Only the pictures are to be left out; set down the rest of the records exactly.

------ DATA SHOWN ------

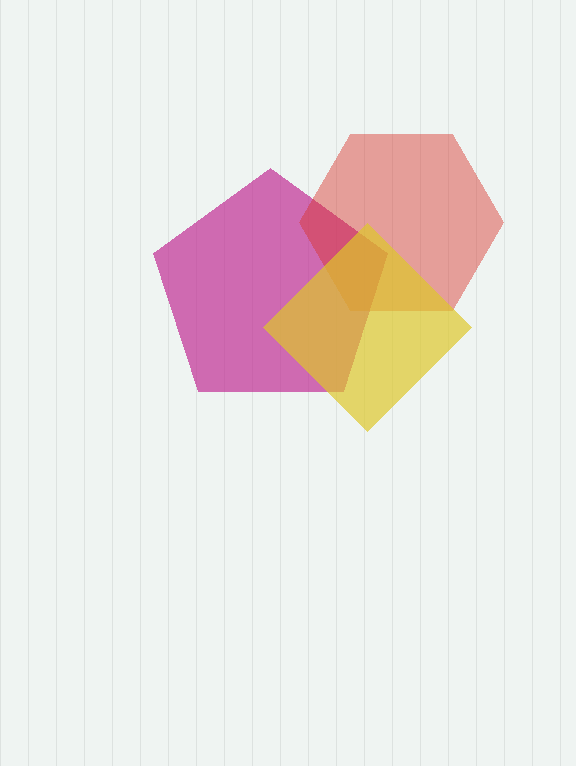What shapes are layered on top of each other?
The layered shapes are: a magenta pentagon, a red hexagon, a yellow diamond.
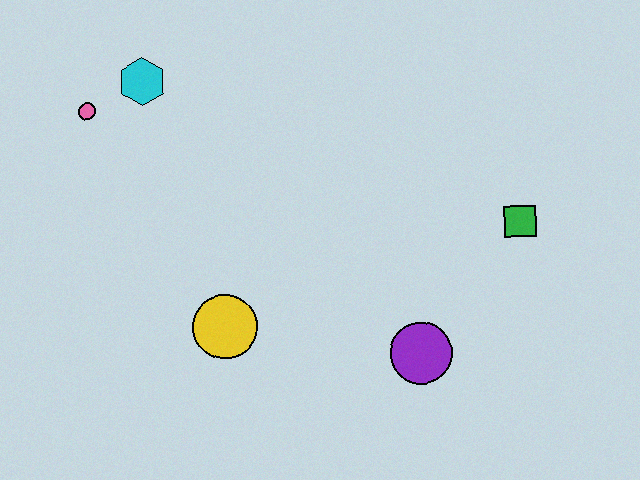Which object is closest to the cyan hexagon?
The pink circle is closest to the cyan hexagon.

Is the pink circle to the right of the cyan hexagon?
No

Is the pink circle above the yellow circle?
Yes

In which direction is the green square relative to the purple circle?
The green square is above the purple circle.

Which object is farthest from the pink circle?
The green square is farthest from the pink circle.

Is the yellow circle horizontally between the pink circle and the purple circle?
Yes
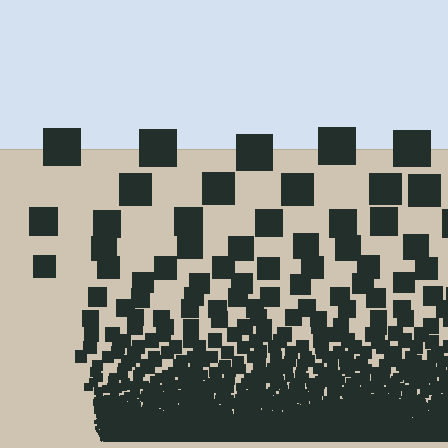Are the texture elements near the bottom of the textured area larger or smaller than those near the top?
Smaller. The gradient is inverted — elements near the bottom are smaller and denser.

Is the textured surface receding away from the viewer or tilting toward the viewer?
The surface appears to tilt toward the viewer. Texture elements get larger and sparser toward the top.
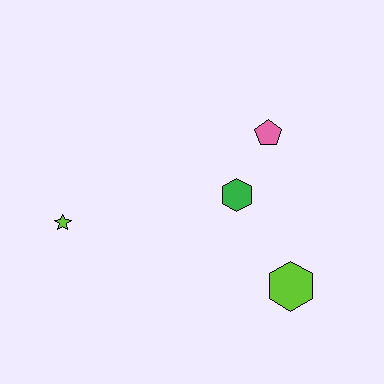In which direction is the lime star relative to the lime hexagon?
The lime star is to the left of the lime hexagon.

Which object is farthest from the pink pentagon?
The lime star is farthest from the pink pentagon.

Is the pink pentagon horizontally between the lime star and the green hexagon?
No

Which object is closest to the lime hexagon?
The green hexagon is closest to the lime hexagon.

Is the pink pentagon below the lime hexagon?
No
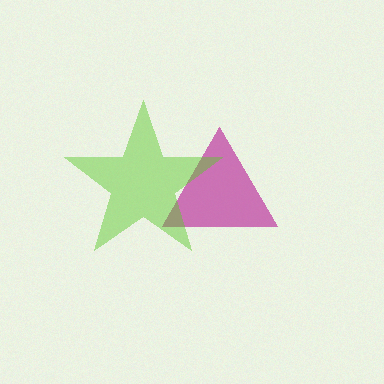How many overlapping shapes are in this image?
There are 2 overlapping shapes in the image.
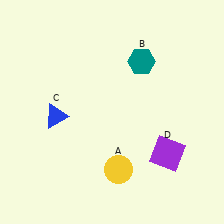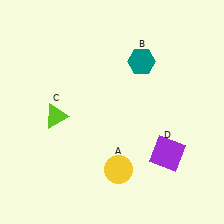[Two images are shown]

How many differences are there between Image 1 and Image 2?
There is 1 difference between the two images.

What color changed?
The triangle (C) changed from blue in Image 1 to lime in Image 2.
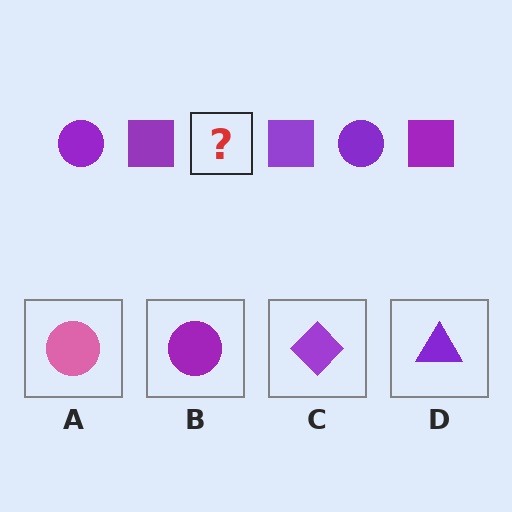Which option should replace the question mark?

------

- _RESPONSE TO THE TASK_:
What shapes are layered on top of each other?
The layered shapes are: a magenta pentagon, a red hexagon, a yellow diamond.
Which object is closest to the cyan hexagon?
The pink circle is closest to the cyan hexagon.

Is the pink circle to the right of the cyan hexagon?
No

Is the pink circle above the yellow circle?
Yes

In which direction is the green square relative to the purple circle?
The green square is above the purple circle.

Which object is farthest from the pink circle?
The green square is farthest from the pink circle.

Is the yellow circle horizontally between the pink circle and the purple circle?
Yes
Are the texture elements near the bottom of the textured area larger or smaller than those near the top?
Smaller. The gradient is inverted — elements near the bottom are smaller and denser.

Is the textured surface receding away from the viewer or tilting toward the viewer?
The surface appears to tilt toward the viewer. Texture elements get larger and sparser toward the top.
In which direction is the lime star relative to the lime hexagon?
The lime star is to the left of the lime hexagon.

Which object is farthest from the pink pentagon?
The lime star is farthest from the pink pentagon.

Is the pink pentagon horizontally between the lime star and the green hexagon?
No

Which object is closest to the lime hexagon?
The green hexagon is closest to the lime hexagon.

Is the pink pentagon below the lime hexagon?
No
How many overlapping shapes are in this image?
There are 2 overlapping shapes in the image.
[Two images are shown]

How many differences are there between Image 1 and Image 2?
There is 1 difference between the two images.

What color changed?
The triangle (C) changed from blue in Image 1 to lime in Image 2.
Which option should replace the question mark?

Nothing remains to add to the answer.